GIVEN EXERCISE: Repeat exactly the lines from the one containing "Is the blue pentagon" through the last line of the records below, both included, and nothing else.

INPUT:

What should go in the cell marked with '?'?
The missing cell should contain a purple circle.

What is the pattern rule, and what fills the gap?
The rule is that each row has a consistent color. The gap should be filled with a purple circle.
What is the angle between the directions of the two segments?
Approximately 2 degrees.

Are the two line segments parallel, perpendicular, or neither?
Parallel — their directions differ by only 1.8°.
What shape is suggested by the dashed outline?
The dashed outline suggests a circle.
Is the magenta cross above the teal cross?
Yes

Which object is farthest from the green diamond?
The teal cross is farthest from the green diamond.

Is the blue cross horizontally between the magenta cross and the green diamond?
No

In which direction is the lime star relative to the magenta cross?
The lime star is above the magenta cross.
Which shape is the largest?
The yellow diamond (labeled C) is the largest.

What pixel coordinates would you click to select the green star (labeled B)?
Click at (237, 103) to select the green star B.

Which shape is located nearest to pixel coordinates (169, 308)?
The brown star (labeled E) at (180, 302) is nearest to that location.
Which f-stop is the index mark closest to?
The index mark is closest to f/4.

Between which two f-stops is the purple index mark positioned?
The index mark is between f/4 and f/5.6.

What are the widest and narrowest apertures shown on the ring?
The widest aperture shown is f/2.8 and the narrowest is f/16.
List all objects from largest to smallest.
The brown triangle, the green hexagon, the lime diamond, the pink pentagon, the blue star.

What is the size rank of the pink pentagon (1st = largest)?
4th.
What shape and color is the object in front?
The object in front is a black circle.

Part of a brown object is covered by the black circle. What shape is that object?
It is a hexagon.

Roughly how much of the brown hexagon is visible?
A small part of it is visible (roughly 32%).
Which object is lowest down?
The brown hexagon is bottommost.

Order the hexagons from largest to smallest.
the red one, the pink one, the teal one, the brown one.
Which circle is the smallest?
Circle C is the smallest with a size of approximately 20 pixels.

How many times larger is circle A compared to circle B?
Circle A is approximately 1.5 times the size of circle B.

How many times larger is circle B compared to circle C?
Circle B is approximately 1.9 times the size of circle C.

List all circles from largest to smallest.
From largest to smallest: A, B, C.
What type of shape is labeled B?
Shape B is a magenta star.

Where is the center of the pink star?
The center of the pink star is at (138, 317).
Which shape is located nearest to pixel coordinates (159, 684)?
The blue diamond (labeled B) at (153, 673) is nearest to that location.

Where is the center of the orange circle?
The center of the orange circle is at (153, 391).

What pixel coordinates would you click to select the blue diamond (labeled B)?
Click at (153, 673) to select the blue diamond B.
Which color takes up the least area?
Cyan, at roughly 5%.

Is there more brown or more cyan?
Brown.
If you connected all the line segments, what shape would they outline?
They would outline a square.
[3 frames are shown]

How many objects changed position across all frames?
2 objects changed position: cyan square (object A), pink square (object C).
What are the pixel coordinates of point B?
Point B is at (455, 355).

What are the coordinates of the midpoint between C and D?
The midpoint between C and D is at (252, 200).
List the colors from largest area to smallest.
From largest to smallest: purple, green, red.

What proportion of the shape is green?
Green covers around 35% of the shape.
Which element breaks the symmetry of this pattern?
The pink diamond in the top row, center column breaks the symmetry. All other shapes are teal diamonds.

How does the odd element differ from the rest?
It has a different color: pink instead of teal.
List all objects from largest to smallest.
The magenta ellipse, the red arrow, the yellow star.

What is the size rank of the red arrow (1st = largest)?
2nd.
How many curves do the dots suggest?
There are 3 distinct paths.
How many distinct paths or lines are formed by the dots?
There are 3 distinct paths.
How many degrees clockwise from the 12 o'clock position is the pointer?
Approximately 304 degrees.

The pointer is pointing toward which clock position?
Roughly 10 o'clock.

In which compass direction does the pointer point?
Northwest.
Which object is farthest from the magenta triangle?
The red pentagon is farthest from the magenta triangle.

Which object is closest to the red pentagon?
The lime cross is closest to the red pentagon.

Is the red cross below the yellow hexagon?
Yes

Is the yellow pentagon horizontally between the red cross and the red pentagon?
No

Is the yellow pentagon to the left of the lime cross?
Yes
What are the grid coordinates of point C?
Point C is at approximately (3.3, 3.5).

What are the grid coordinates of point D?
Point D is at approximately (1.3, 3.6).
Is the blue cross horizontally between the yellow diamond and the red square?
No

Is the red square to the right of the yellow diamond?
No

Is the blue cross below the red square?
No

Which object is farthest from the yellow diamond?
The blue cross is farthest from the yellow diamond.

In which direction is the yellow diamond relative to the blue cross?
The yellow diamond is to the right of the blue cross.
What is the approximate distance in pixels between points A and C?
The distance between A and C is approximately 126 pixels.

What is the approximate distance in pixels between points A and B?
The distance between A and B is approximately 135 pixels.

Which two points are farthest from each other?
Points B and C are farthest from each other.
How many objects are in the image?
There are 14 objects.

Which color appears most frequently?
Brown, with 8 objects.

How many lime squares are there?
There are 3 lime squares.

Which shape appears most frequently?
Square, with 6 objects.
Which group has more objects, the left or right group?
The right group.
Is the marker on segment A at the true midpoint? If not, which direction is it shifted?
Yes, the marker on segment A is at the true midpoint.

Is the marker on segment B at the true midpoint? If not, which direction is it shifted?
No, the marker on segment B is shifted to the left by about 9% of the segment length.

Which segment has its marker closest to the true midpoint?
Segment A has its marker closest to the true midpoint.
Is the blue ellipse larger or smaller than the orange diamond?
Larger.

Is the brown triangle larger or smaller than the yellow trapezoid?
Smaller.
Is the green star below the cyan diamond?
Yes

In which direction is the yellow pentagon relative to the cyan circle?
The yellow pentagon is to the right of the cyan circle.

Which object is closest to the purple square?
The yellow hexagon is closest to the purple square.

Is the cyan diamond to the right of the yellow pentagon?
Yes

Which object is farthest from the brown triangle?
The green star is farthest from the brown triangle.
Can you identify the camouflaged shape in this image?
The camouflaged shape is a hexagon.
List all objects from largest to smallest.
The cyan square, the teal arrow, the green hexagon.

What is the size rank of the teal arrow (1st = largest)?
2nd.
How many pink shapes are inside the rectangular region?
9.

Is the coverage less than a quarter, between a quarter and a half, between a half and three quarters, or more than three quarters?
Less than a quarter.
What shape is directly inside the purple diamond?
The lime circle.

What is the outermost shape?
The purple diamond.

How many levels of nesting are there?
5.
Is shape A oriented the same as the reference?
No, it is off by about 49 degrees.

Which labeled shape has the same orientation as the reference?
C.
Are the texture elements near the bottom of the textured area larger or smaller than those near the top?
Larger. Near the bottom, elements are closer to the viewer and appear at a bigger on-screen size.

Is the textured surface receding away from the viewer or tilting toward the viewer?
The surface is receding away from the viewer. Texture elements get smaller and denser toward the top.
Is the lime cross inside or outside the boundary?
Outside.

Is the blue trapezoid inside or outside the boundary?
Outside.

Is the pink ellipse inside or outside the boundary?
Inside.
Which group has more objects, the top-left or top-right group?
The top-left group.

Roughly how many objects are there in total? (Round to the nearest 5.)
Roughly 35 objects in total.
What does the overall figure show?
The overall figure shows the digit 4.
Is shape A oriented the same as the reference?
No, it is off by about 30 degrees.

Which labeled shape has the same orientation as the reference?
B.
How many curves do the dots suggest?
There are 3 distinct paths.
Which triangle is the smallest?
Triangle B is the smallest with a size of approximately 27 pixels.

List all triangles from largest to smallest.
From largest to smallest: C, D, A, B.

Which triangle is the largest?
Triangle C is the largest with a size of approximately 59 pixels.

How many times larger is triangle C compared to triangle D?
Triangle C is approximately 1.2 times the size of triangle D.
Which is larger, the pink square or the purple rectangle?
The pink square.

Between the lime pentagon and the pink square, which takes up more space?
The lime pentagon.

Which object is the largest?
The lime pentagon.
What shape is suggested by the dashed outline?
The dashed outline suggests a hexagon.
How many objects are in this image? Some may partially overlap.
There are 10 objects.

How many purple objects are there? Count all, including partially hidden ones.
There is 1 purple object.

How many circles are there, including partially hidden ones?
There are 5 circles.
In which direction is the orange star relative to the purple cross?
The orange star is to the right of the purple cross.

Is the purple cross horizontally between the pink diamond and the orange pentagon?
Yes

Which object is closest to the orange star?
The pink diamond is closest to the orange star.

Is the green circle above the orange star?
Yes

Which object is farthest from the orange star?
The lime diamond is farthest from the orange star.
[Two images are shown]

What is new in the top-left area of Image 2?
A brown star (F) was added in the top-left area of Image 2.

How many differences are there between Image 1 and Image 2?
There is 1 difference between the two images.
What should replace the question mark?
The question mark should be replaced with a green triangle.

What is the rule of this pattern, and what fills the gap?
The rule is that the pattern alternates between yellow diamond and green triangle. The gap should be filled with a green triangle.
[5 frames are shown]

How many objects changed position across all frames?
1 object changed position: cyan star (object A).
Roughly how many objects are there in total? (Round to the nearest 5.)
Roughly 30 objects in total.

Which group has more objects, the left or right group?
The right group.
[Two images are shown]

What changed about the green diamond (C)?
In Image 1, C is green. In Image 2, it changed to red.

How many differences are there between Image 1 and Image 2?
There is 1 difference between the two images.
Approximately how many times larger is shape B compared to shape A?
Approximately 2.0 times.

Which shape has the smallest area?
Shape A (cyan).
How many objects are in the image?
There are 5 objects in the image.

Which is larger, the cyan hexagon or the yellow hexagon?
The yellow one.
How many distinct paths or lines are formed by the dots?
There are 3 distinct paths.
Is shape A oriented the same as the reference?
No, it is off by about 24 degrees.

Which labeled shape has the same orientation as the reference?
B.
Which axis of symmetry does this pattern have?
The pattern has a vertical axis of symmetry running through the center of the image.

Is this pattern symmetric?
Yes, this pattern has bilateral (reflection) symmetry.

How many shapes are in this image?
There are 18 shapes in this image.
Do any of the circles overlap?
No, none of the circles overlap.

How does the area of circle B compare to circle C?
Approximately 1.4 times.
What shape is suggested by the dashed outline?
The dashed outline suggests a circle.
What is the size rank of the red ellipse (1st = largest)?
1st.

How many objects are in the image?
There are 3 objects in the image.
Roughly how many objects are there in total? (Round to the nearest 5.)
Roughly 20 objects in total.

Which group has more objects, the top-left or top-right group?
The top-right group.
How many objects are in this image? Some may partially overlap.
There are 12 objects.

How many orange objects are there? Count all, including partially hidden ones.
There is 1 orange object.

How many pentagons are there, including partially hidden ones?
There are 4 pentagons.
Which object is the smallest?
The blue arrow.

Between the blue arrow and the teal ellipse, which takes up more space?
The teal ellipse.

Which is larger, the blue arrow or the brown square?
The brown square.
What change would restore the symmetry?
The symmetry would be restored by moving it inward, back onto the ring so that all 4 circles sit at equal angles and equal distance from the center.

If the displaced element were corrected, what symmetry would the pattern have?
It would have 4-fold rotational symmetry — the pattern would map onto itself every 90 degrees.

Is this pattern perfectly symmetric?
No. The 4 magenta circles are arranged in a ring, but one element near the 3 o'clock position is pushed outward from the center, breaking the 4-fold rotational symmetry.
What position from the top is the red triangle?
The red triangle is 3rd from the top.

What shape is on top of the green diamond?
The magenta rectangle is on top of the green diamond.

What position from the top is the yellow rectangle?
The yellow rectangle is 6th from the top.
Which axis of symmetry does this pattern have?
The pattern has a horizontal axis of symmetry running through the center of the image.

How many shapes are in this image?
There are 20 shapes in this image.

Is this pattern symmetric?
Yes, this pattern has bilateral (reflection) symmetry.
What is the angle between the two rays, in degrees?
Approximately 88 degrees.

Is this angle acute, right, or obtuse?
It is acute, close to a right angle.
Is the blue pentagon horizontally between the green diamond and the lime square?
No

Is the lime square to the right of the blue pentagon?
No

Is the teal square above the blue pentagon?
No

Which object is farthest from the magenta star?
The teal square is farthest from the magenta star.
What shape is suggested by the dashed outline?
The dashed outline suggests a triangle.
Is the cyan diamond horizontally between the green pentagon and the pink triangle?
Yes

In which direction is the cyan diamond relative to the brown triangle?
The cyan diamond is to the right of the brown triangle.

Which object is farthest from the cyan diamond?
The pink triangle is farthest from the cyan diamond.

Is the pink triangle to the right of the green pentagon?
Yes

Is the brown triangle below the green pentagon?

SOLUTION FOR THIS EXERCISE:
Is the blue pentagon horizontally between the green diamond and the lime square?
No

Is the lime square to the right of the blue pentagon?
No

Is the teal square above the blue pentagon?
No

Which object is farthest from the magenta star?
The teal square is farthest from the magenta star.
What shape is suggested by the dashed outline?
The dashed outline suggests a triangle.
Is the cyan diamond horizontally between the green pentagon and the pink triangle?
Yes

In which direction is the cyan diamond relative to the brown triangle?
The cyan diamond is to the right of the brown triangle.

Which object is farthest from the cyan diamond?
The pink triangle is farthest from the cyan diamond.

Is the pink triangle to the right of the green pentagon?
Yes

Is the brown triangle below the green pentagon?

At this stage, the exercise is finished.